[OBJECTIVE] Beneath this sentence is a listing. Return its lines from the one containing "[5 frames are shown]" through the last, exactly, and omit the pictures.

[MATERIAL PROVIDED]
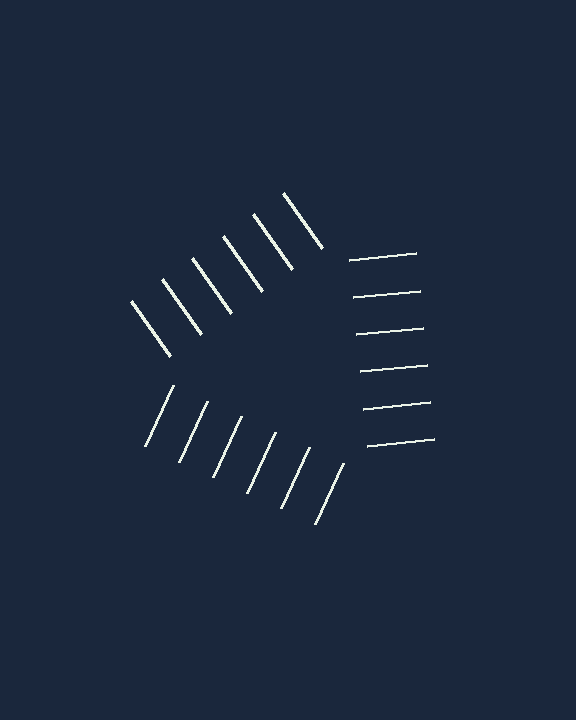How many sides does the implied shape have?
3 sides — the line-ends trace a triangle.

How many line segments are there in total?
18 — 6 along each of the 3 edges.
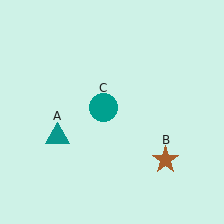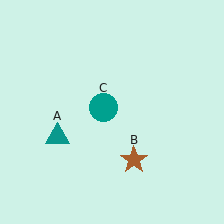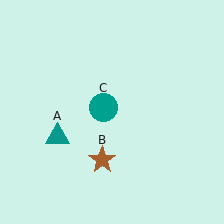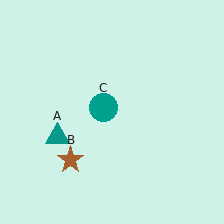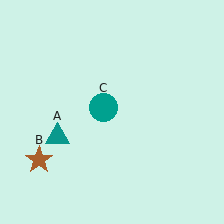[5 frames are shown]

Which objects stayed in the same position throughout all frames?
Teal triangle (object A) and teal circle (object C) remained stationary.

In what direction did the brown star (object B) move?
The brown star (object B) moved left.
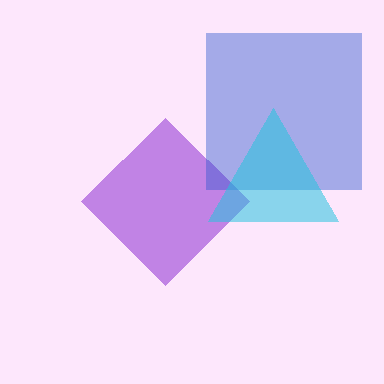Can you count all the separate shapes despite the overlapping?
Yes, there are 3 separate shapes.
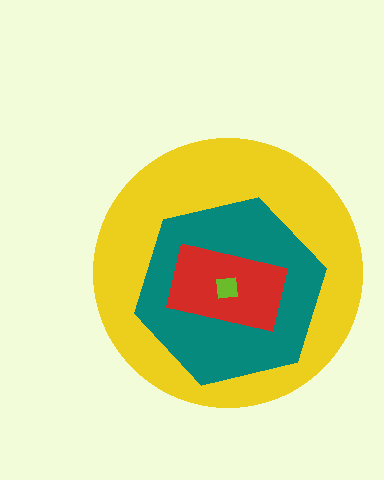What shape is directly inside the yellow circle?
The teal hexagon.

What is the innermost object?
The lime square.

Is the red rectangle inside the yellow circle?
Yes.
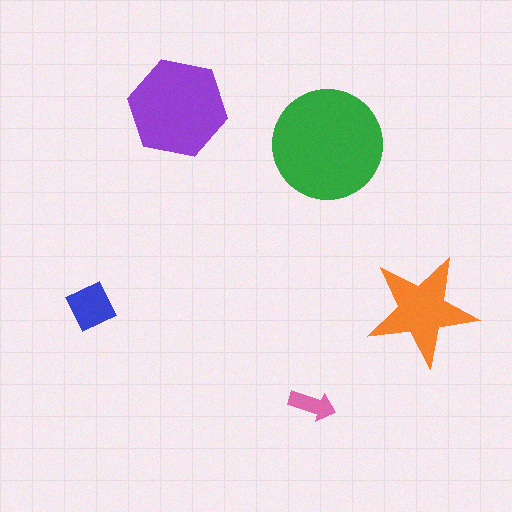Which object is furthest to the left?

[FULL RESPONSE]
[5 frames are shown]

Which objects stayed in the same position throughout all frames?
Teal triangle (object A) and teal circle (object C) remained stationary.

In what direction did the brown star (object B) move?
The brown star (object B) moved left.
Can you count all the separate shapes despite the overlapping?
Yes, there are 3 separate shapes.
What shape is directly inside the yellow circle?
The teal hexagon.

What is the innermost object?
The lime square.

Is the red rectangle inside the yellow circle?
Yes.
Which object is furthest to the left?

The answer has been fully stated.